[Data to examine — start]

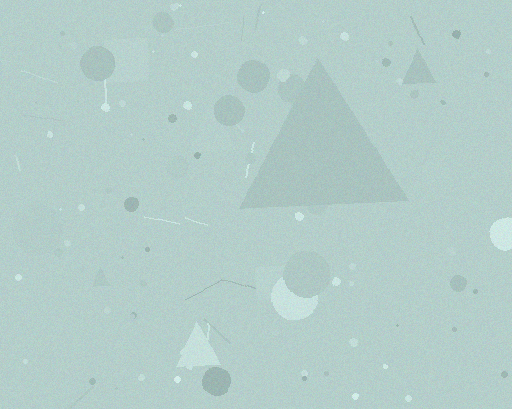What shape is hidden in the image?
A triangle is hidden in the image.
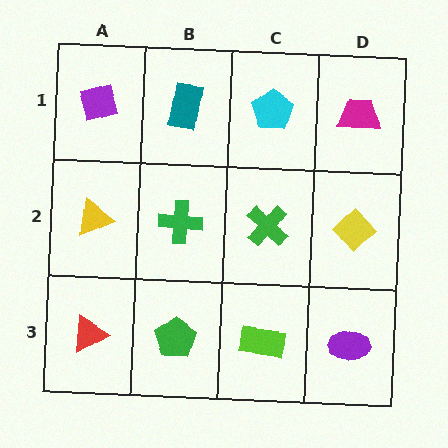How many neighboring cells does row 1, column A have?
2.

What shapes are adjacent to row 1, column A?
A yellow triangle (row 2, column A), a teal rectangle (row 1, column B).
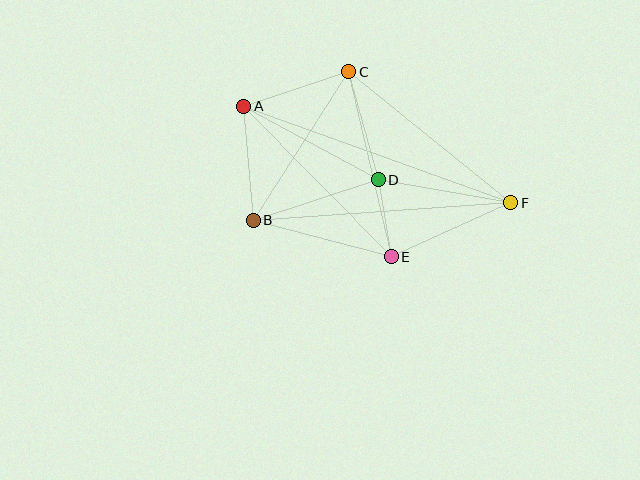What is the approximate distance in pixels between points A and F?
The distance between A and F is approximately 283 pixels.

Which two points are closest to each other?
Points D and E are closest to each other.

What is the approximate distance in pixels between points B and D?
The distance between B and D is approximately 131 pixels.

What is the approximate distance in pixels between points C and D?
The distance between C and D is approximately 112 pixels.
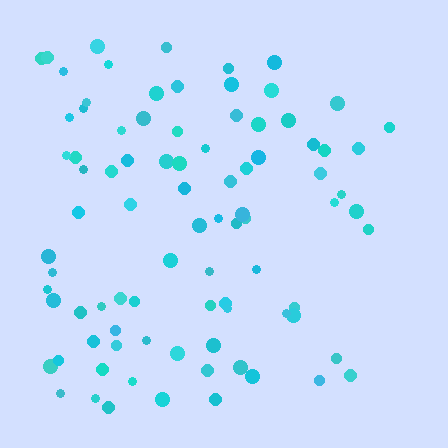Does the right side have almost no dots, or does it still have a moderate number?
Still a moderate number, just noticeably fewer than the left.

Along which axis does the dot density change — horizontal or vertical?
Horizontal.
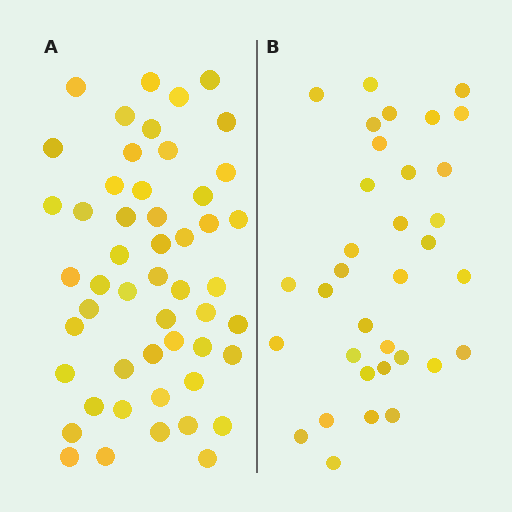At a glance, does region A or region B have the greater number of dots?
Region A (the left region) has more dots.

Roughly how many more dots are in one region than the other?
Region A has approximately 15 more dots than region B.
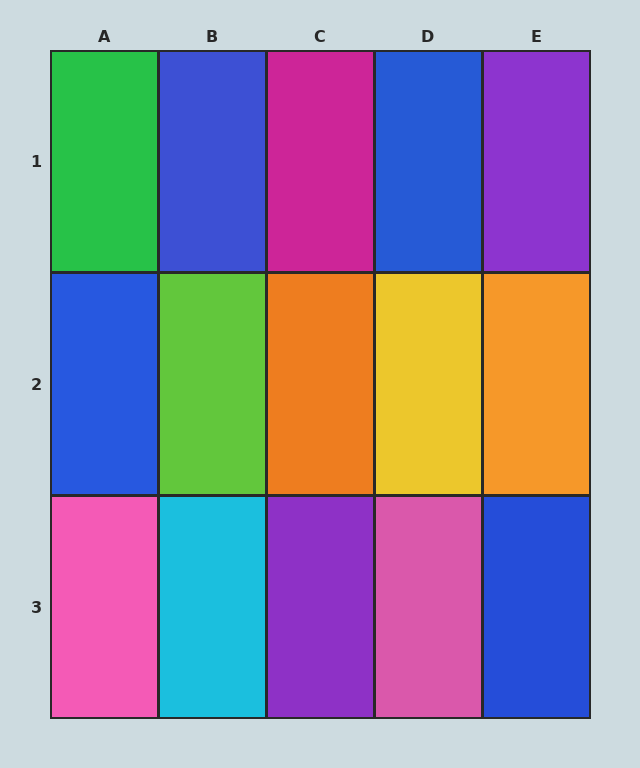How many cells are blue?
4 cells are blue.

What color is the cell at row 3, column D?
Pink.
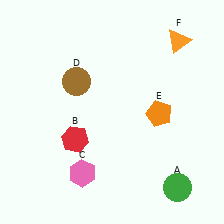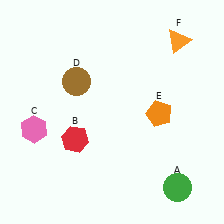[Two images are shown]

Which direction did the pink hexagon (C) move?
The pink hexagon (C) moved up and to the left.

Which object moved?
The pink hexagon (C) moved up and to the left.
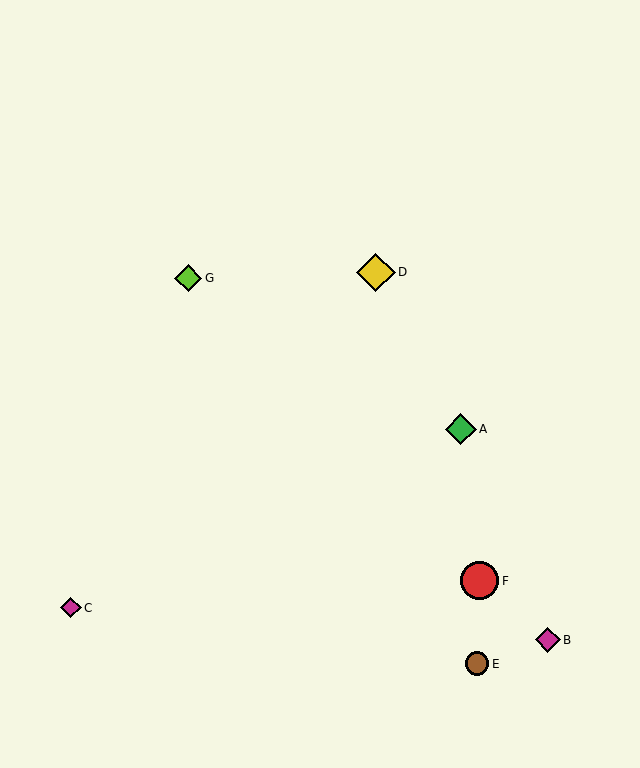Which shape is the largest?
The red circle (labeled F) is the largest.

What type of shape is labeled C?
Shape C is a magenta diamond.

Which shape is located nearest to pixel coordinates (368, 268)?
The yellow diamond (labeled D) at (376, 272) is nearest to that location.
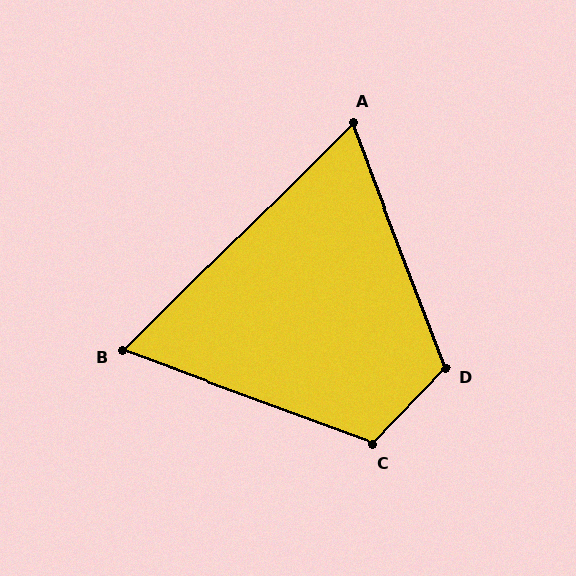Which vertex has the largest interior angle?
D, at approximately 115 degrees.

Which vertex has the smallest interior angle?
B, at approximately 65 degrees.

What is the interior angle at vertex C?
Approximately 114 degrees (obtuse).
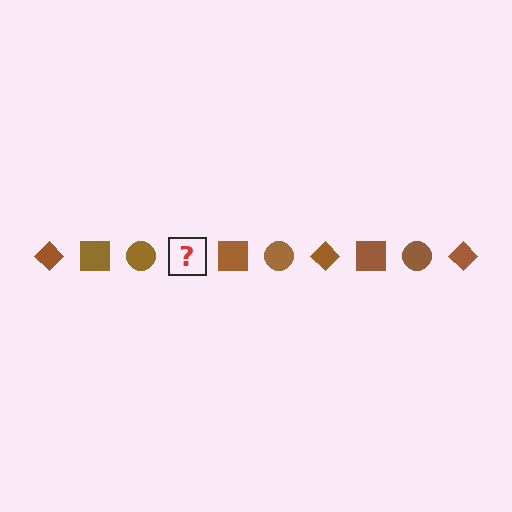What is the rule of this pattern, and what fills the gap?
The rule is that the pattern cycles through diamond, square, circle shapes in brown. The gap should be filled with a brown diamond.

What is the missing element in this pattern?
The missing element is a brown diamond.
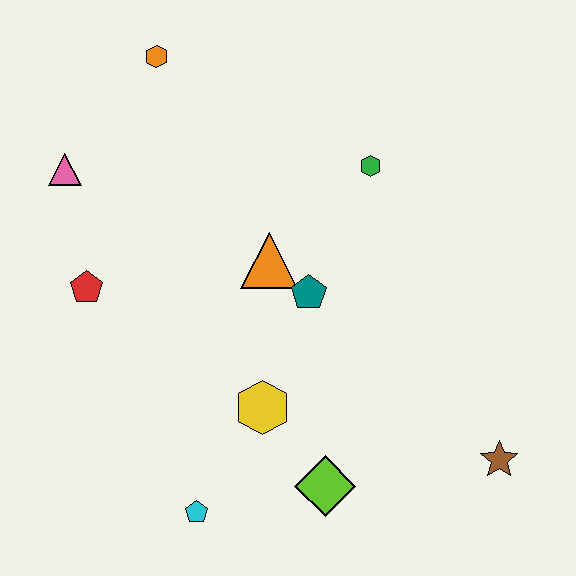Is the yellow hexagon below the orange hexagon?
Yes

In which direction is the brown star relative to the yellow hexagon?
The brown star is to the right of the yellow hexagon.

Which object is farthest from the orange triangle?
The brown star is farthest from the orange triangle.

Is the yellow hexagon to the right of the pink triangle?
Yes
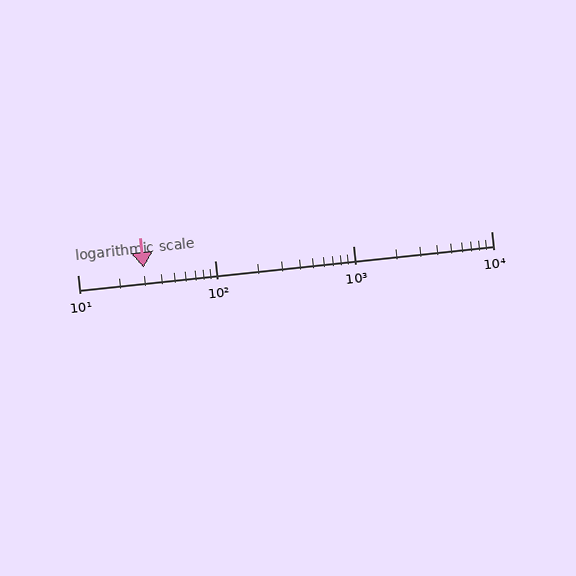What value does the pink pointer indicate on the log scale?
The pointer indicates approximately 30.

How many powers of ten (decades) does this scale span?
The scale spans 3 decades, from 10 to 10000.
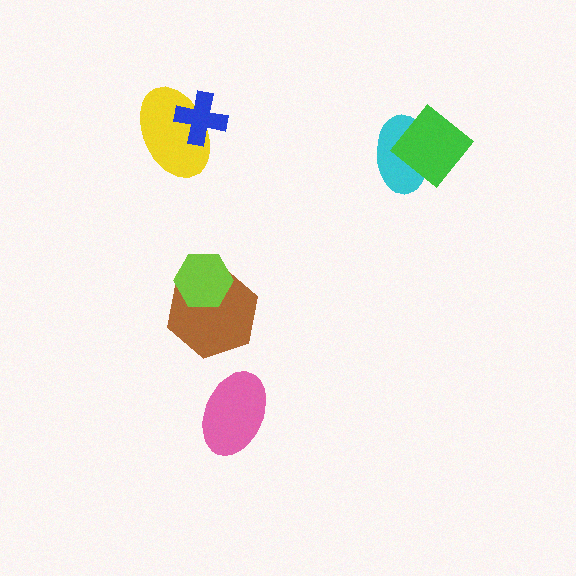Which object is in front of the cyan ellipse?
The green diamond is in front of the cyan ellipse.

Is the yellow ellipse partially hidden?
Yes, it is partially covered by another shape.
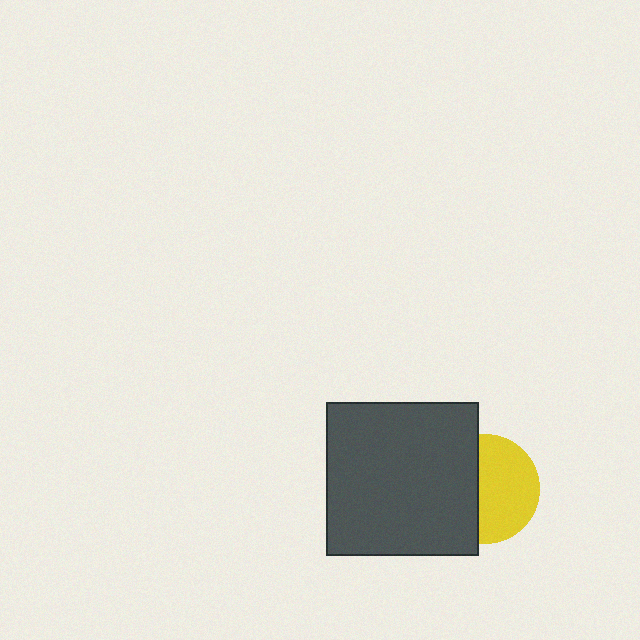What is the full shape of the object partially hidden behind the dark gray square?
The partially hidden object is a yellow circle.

[Data to examine — finish]

## Task details
Repeat each entry above word for word, leaving every picture out.

## Answer to this task
What shape is hidden in the image?
A triangle is hidden in the image.
How many neighboring cells does row 1, column A have?
2.

What shapes are adjacent to row 1, column A?
A yellow triangle (row 2, column A), a teal rectangle (row 1, column B).
What is the approximate distance in pixels between points A and F?
The distance between A and F is approximately 283 pixels.

Which two points are closest to each other?
Points D and E are closest to each other.

What is the approximate distance in pixels between points B and D?
The distance between B and D is approximately 131 pixels.

What is the approximate distance in pixels between points C and D?
The distance between C and D is approximately 112 pixels.
Does the right side have almost no dots, or does it still have a moderate number?
Still a moderate number, just noticeably fewer than the left.

Along which axis does the dot density change — horizontal or vertical?
Horizontal.
At a glance, does region A or region B have the greater number of dots?
Region A (the left region) has more dots.

Roughly how many more dots are in one region than the other?
Region A has approximately 15 more dots than region B.
How many cells are blue?
4 cells are blue.

What color is the cell at row 3, column D?
Pink.
[Two images are shown]

Which direction did the pink hexagon (C) move?
The pink hexagon (C) moved up and to the left.

Which object moved?
The pink hexagon (C) moved up and to the left.
Which shape is the largest?
The red circle (labeled F) is the largest.

What type of shape is labeled C?
Shape C is a magenta diamond.

Which shape is located nearest to pixel coordinates (368, 268)?
The yellow diamond (labeled D) at (376, 272) is nearest to that location.
Which vertex has the largest interior angle?
D, at approximately 115 degrees.

Which vertex has the smallest interior angle?
B, at approximately 65 degrees.

What is the interior angle at vertex C?
Approximately 114 degrees (obtuse).
What is the rule of this pattern, and what fills the gap?
The rule is that the pattern cycles through diamond, square, circle shapes in brown. The gap should be filled with a brown diamond.

What is the missing element in this pattern?
The missing element is a brown diamond.
Is the yellow hexagon below the orange hexagon?
Yes

In which direction is the brown star relative to the yellow hexagon?
The brown star is to the right of the yellow hexagon.

Which object is farthest from the orange triangle?
The brown star is farthest from the orange triangle.

Is the yellow hexagon to the right of the pink triangle?
Yes
What value does the pink pointer indicate on the log scale?
The pointer indicates approximately 30.

How many powers of ten (decades) does this scale span?
The scale spans 3 decades, from 10 to 10000.
Which object is in front of the cyan ellipse?
The green diamond is in front of the cyan ellipse.

Is the yellow ellipse partially hidden?
Yes, it is partially covered by another shape.
What is the full shape of the object partially hidden behind the dark gray square?
The partially hidden object is a yellow circle.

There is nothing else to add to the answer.